>> Begin

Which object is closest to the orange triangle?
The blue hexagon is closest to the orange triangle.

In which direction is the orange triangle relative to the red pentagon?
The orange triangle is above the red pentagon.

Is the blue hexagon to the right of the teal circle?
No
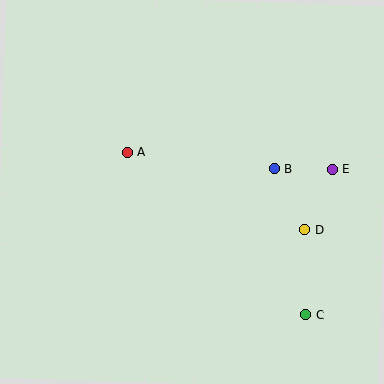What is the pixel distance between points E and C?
The distance between E and C is 148 pixels.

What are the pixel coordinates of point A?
Point A is at (128, 152).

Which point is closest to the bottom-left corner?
Point A is closest to the bottom-left corner.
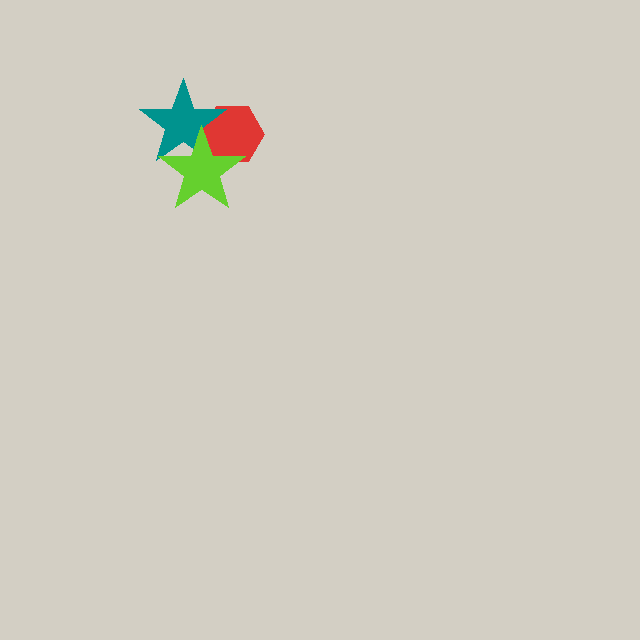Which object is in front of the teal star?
The lime star is in front of the teal star.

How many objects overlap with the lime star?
2 objects overlap with the lime star.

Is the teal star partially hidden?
Yes, it is partially covered by another shape.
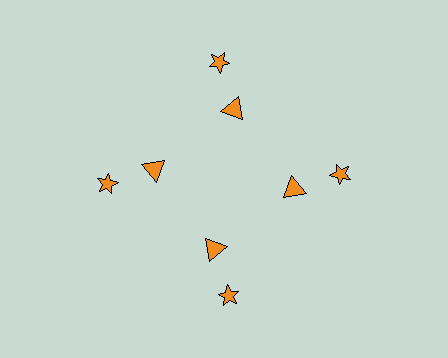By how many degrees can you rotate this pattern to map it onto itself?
The pattern maps onto itself every 90 degrees of rotation.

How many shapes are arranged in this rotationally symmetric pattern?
There are 8 shapes, arranged in 4 groups of 2.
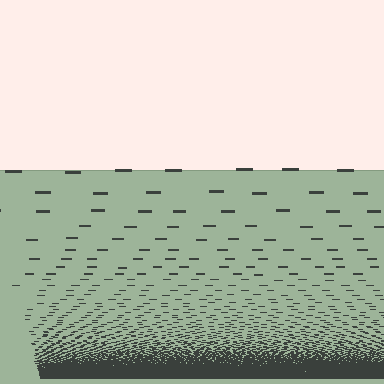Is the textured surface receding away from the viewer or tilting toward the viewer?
The surface appears to tilt toward the viewer. Texture elements get larger and sparser toward the top.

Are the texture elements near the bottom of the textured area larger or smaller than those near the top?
Smaller. The gradient is inverted — elements near the bottom are smaller and denser.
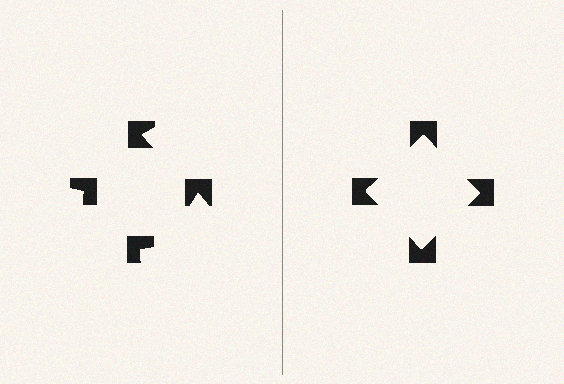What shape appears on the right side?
An illusory square.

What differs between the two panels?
The notched squares are positioned identically on both sides; only the wedge orientations differ. On the right they align to a square; on the left they are misaligned.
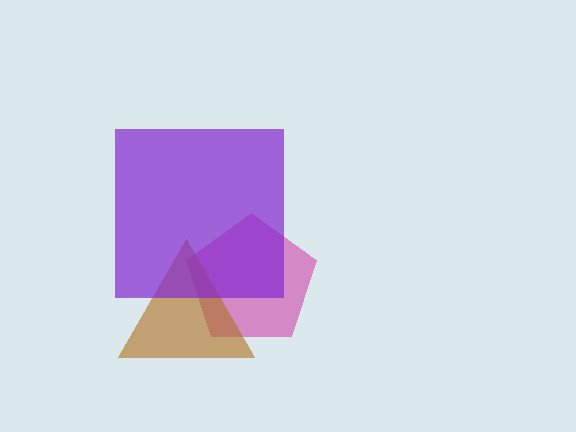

>> End

## Task prompt
Reproduce the material word for word, minus the images.

## Output of the exercise
Which object is closest to the orange triangle?
The blue hexagon is closest to the orange triangle.

In which direction is the orange triangle relative to the red pentagon?
The orange triangle is above the red pentagon.

Is the blue hexagon to the right of the teal circle?
No
What is the pixel distance between points E and C?
The distance between E and C is 148 pixels.

What are the pixel coordinates of point A?
Point A is at (128, 152).

Which point is closest to the bottom-left corner?
Point A is closest to the bottom-left corner.
Which object is in front of the teal star?
The lime star is in front of the teal star.

How many objects overlap with the lime star?
2 objects overlap with the lime star.

Is the teal star partially hidden?
Yes, it is partially covered by another shape.
By how many degrees can you rotate this pattern to map it onto itself?
The pattern maps onto itself every 90 degrees of rotation.

How many shapes are arranged in this rotationally symmetric pattern?
There are 8 shapes, arranged in 4 groups of 2.
Is the textured surface receding away from the viewer or tilting toward the viewer?
The surface appears to tilt toward the viewer. Texture elements get larger and sparser toward the top.

Are the texture elements near the bottom of the textured area larger or smaller than those near the top?
Smaller. The gradient is inverted — elements near the bottom are smaller and denser.
What shape appears on the right side?
An illusory square.

What differs between the two panels?
The notched squares are positioned identically on both sides; only the wedge orientations differ. On the right they align to a square; on the left they are misaligned.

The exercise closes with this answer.